REQUIREMENTS>
In your copy, include every line of the listing below exactly but none of the pictures.

RECORDS TO PROCESS>
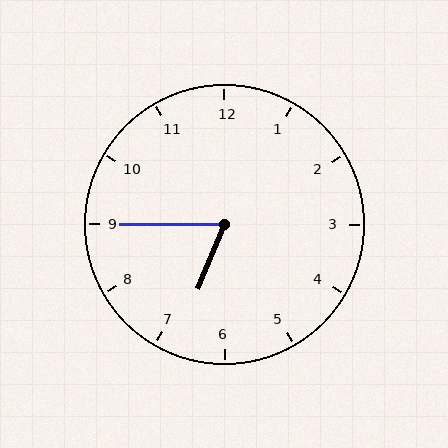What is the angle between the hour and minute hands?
Approximately 68 degrees.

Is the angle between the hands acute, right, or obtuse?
It is acute.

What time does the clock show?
6:45.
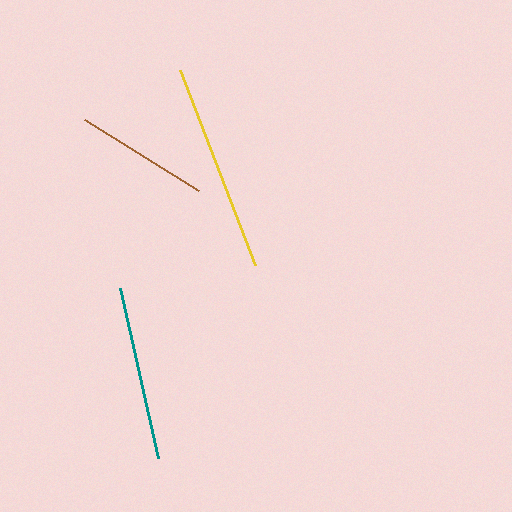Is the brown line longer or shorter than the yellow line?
The yellow line is longer than the brown line.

SOLUTION TO THIS TASK>
What is the angle between the hour and minute hands?
Approximately 68 degrees.

Is the angle between the hands acute, right, or obtuse?
It is acute.

What time does the clock show?
6:45.
Is the brown line longer or shorter than the yellow line?
The yellow line is longer than the brown line.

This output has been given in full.